» GIVEN EXERCISE
In the listing, replace "nucleus" with "nuclear region". Begin at the first line and stop after the line that contains "136L46 137V141L48 143L50", giving back only those lines with nothing else changed.

————

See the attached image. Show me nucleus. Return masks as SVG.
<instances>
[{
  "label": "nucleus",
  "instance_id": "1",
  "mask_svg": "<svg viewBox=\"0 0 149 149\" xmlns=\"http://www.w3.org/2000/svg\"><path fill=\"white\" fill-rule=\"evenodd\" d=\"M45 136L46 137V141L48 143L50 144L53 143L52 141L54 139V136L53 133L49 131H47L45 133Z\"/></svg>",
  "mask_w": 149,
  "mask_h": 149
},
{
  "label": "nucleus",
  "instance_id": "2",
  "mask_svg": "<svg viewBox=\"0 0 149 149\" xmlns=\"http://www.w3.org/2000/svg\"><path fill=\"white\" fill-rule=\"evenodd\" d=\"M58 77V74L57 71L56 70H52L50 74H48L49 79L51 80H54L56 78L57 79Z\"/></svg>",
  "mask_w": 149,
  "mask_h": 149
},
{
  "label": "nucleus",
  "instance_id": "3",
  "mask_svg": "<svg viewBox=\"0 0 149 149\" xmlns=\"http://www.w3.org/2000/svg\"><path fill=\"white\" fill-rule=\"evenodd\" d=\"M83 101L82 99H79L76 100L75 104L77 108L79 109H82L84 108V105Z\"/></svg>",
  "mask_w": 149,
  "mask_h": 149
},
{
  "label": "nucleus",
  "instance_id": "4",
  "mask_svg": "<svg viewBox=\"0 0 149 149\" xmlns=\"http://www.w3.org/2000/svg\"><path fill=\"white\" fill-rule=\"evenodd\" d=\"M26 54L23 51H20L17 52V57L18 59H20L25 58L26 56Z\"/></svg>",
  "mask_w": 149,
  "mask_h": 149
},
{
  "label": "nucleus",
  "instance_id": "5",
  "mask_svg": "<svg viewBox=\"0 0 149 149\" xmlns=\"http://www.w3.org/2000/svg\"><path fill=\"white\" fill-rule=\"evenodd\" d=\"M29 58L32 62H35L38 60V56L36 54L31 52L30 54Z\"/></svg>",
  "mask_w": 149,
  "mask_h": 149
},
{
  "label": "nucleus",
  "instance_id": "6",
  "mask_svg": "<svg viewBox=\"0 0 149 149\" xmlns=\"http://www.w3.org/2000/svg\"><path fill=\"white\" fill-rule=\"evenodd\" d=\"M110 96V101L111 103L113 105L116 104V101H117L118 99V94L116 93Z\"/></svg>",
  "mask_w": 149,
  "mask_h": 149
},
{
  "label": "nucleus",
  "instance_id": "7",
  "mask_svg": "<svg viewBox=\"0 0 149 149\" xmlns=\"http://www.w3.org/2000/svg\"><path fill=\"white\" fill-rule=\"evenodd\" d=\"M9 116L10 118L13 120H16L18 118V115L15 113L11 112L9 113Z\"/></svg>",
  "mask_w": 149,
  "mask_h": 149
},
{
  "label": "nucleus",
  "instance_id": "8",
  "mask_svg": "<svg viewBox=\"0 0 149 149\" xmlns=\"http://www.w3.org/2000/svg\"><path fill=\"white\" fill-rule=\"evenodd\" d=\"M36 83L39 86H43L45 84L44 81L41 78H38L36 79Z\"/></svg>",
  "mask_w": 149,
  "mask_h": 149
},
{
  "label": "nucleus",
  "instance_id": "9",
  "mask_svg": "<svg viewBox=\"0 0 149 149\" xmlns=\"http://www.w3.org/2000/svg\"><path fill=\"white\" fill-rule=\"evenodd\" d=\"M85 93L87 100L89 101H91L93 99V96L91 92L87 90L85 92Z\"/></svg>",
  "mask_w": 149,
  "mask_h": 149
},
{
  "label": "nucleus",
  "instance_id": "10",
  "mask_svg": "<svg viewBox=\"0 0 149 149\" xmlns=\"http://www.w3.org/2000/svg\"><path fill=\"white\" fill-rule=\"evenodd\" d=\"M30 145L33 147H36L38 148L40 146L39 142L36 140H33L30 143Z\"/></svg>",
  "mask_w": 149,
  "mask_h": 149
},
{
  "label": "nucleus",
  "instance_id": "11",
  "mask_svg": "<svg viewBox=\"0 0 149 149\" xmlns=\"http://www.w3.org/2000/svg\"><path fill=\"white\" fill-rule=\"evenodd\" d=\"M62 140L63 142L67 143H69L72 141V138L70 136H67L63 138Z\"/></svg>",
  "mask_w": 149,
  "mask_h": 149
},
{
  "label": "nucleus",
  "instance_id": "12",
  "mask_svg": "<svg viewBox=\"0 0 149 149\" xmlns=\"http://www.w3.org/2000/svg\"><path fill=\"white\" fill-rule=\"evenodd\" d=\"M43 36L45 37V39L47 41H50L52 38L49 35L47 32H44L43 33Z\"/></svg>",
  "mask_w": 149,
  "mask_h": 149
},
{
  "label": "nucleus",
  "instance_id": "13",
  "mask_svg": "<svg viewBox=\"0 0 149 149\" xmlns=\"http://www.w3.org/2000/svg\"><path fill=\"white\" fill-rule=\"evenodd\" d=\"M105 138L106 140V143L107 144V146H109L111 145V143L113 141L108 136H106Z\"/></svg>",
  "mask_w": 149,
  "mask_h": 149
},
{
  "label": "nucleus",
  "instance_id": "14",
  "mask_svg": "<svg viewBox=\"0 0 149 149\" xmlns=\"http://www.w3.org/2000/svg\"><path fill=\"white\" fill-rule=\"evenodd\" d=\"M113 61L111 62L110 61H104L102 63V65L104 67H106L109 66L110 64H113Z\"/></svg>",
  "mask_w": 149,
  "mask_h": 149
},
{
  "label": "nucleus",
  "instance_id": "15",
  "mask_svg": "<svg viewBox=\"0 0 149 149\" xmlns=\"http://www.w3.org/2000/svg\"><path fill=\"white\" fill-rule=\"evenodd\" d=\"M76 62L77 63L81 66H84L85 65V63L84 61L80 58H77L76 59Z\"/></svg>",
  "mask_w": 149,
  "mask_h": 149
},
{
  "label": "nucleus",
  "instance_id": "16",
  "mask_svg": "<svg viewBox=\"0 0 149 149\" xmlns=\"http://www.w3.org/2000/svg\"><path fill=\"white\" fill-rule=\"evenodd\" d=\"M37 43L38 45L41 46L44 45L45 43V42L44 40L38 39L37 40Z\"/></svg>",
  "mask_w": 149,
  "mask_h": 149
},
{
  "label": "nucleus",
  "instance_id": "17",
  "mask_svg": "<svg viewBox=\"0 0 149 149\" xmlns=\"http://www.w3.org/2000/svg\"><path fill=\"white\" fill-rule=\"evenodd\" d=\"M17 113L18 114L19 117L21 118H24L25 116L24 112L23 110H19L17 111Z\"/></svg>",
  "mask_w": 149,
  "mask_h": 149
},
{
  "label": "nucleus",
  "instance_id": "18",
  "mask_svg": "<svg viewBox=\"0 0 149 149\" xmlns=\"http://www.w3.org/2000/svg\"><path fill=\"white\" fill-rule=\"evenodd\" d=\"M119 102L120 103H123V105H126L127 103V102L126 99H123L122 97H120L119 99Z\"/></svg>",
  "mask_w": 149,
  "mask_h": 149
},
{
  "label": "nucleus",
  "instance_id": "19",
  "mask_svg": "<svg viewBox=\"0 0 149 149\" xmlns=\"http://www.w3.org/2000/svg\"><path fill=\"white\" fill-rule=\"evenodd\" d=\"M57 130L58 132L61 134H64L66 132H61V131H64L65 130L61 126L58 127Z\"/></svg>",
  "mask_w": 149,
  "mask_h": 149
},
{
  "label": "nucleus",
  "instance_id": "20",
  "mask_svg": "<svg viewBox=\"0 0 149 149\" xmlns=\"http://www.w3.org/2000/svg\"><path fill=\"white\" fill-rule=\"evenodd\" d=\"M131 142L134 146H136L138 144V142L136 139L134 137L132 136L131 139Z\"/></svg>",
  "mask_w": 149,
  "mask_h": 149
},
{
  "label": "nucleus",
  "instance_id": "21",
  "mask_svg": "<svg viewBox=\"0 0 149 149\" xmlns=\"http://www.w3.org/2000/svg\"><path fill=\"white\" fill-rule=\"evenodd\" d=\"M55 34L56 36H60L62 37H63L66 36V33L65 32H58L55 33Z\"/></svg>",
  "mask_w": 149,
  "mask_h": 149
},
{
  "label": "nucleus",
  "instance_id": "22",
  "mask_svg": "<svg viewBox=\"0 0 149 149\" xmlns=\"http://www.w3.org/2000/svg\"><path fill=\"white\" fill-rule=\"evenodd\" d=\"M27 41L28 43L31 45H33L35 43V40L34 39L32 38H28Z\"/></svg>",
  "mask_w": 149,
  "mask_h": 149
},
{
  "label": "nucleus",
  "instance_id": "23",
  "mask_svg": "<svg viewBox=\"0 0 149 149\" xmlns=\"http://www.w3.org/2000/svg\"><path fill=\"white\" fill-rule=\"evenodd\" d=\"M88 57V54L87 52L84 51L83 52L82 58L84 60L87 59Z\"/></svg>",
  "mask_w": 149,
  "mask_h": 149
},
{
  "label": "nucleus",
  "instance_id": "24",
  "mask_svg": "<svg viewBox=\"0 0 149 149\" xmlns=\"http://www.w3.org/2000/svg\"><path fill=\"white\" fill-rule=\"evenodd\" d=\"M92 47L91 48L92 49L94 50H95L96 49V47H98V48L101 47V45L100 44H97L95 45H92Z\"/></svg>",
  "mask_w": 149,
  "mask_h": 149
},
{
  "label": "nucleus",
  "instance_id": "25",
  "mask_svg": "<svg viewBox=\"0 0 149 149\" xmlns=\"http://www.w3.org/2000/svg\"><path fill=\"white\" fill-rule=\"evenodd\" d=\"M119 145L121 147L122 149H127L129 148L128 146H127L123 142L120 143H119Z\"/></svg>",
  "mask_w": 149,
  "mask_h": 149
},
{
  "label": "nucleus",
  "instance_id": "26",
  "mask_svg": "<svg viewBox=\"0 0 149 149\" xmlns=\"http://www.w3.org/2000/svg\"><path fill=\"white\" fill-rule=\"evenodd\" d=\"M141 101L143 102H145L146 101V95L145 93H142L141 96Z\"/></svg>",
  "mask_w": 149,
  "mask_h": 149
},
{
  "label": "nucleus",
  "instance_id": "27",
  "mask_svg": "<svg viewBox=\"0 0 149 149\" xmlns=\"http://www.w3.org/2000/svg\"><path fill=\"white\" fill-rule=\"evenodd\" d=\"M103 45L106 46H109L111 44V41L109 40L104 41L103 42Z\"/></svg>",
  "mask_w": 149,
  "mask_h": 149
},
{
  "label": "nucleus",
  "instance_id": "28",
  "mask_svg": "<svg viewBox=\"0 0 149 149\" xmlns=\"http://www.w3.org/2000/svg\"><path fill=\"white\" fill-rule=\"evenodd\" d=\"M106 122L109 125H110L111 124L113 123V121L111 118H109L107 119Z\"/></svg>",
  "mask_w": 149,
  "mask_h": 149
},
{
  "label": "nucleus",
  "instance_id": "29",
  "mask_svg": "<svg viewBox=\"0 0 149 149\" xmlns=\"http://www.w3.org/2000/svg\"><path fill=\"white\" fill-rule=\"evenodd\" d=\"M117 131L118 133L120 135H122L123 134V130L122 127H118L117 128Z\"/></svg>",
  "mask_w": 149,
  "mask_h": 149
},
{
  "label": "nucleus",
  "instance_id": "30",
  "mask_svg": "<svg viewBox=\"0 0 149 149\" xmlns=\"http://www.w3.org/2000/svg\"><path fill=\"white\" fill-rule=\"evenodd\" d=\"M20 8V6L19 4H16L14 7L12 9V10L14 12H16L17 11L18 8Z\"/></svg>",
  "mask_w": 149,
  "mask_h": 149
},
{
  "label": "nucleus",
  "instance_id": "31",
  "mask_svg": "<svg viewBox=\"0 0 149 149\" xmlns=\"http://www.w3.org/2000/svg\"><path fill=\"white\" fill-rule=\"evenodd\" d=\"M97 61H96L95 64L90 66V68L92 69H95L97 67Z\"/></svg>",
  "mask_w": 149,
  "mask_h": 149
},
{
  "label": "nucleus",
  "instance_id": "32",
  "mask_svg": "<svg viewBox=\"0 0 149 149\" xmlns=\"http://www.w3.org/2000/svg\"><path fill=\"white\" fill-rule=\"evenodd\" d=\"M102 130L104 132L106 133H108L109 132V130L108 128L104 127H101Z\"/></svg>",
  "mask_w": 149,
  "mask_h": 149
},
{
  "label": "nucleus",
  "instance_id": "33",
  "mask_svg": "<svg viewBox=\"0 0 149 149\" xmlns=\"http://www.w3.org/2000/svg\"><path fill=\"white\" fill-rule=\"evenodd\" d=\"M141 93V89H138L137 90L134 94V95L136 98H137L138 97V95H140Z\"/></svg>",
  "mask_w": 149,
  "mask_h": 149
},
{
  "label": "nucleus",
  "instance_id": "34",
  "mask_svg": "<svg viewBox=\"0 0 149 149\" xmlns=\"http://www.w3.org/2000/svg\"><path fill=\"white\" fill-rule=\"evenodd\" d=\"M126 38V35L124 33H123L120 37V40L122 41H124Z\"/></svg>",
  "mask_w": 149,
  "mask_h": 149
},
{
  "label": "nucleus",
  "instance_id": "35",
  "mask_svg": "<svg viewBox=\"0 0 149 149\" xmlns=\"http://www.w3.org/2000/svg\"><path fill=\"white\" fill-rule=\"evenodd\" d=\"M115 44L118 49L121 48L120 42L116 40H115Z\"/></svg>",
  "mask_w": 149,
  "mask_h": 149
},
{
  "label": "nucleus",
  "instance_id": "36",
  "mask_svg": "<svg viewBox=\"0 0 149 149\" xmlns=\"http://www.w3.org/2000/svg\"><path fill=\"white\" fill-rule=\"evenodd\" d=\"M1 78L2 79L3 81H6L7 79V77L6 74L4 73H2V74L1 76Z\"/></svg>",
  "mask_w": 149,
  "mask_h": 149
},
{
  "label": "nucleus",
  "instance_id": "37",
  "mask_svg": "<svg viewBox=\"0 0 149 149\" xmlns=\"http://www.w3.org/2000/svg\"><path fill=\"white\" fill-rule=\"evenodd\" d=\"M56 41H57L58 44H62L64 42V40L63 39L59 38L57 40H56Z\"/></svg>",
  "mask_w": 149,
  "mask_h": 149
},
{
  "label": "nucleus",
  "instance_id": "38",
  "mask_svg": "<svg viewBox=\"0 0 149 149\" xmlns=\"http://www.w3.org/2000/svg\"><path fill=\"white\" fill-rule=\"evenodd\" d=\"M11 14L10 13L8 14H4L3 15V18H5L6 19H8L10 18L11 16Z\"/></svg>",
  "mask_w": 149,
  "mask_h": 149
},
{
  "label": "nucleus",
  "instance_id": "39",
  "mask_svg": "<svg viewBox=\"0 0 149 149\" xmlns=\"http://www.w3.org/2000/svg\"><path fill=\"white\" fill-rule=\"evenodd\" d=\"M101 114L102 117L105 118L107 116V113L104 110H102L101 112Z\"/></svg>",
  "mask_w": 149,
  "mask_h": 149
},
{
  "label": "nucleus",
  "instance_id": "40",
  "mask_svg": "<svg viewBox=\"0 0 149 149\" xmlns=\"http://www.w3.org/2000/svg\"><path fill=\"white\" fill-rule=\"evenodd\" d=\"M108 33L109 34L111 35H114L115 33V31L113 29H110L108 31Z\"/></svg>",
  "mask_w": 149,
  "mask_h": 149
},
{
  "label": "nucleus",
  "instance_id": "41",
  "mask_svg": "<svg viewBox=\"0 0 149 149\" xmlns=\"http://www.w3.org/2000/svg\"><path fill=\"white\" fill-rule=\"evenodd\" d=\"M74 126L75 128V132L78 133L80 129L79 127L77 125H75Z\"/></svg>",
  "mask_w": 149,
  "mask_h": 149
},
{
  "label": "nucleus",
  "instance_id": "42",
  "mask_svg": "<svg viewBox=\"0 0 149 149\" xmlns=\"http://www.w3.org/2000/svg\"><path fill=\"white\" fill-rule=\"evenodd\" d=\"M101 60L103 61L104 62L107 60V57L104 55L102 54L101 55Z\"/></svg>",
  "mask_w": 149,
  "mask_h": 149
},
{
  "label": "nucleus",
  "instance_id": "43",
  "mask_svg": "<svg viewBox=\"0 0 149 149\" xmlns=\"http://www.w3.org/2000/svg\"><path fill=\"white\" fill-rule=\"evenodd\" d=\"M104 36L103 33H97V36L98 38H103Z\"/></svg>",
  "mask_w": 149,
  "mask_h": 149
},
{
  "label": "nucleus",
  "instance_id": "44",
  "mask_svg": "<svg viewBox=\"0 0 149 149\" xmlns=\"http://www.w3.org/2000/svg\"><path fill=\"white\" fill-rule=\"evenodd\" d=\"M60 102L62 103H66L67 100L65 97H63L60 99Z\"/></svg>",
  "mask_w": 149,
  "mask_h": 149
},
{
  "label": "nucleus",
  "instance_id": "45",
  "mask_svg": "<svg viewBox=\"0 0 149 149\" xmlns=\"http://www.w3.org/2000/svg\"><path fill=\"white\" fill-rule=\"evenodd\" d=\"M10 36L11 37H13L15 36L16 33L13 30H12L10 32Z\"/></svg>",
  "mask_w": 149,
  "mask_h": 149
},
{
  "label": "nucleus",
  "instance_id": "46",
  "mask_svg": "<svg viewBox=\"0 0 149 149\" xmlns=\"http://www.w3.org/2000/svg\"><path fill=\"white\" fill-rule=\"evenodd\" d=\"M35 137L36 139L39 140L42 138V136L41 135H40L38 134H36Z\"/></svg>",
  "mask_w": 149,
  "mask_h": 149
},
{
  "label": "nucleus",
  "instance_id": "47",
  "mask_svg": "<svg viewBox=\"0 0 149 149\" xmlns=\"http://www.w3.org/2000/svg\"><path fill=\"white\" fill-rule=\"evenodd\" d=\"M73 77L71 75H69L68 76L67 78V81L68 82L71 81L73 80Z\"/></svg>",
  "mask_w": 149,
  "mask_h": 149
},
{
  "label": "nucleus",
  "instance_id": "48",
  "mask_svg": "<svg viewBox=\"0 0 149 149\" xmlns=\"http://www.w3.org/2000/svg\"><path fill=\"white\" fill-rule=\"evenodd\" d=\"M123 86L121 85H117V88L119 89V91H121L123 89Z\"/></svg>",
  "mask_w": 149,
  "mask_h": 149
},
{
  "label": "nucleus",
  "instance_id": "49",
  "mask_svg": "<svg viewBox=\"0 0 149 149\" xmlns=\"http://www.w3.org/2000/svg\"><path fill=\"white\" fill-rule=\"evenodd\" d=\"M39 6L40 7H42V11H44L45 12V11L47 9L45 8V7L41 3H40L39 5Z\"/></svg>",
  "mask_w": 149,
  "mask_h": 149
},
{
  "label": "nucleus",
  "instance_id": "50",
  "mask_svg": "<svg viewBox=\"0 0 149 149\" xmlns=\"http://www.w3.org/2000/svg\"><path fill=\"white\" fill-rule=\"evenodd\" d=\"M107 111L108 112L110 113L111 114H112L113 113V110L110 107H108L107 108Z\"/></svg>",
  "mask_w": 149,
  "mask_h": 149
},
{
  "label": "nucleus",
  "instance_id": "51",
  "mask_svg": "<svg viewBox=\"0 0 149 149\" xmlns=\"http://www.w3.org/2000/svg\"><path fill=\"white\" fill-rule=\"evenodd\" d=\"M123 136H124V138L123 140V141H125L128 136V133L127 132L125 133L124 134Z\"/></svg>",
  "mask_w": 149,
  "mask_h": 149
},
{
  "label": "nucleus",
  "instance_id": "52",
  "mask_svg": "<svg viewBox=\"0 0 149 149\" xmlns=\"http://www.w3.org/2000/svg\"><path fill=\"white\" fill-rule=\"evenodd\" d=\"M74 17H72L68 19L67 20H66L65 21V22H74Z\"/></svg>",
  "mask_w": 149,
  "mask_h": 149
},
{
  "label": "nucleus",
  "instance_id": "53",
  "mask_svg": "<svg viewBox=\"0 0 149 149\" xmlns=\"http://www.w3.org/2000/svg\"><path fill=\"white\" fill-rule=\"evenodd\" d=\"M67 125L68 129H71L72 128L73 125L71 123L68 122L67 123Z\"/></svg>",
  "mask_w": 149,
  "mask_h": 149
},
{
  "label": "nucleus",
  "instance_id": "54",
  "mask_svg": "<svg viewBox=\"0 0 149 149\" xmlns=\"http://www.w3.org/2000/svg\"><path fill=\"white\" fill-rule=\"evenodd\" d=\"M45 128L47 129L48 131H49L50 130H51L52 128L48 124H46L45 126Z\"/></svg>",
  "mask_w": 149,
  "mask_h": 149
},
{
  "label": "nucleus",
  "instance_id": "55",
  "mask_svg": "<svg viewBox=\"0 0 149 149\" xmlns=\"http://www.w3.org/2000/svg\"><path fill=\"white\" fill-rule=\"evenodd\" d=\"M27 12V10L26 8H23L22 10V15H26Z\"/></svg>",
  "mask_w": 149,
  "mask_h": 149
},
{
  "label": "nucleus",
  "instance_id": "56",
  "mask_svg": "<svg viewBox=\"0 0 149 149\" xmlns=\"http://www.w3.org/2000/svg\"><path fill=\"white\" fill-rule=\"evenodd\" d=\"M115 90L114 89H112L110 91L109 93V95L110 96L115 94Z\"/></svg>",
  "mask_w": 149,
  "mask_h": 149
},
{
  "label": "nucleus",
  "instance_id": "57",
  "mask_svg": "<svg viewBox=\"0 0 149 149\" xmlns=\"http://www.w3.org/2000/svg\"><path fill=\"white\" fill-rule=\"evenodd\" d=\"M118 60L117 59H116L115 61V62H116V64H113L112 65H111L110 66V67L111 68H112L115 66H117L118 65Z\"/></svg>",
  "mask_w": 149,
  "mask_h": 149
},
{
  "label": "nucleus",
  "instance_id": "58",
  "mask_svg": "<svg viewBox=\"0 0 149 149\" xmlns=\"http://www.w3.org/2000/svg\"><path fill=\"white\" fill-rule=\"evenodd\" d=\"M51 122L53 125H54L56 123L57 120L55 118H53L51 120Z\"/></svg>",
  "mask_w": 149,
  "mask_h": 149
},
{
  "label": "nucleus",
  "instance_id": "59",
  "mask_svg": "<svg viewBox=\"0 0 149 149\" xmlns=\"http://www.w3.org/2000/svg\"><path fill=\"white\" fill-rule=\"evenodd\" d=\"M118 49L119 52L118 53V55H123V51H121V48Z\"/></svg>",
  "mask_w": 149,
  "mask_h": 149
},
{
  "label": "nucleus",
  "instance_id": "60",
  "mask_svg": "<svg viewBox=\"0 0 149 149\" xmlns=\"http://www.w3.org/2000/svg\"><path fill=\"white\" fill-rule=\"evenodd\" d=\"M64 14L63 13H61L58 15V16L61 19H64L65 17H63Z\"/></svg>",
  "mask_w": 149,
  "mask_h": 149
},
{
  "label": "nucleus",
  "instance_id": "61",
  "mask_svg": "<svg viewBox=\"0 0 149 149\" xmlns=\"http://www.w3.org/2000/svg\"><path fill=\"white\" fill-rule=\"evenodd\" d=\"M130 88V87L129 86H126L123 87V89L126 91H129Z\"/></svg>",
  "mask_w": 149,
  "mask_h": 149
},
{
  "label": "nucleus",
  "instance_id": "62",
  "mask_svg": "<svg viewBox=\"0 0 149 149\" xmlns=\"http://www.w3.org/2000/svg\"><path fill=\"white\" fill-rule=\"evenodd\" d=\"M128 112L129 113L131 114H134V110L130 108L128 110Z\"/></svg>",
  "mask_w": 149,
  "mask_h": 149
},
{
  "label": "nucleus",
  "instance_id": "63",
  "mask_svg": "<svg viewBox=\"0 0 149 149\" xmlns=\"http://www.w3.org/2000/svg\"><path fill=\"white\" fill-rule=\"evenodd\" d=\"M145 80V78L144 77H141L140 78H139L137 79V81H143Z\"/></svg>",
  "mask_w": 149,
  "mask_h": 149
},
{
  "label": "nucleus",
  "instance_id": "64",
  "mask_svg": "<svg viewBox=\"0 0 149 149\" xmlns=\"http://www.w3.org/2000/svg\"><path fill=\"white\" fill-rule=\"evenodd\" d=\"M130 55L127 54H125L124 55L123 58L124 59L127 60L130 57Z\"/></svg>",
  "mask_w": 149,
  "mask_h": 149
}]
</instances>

————

» RESPONSE TO THIS TASK
See the attached image. Show me nuclear region. Return masks as SVG.
<instances>
[{
  "label": "nuclear region",
  "instance_id": "1",
  "mask_svg": "<svg viewBox=\"0 0 149 149\" xmlns=\"http://www.w3.org/2000/svg\"><path fill=\"white\" fill-rule=\"evenodd\" d=\"M45 136L46 137V141L48 143L50 144L53 143L52 141L54 139V136L53 133L49 131H47L45 133Z\"/></svg>",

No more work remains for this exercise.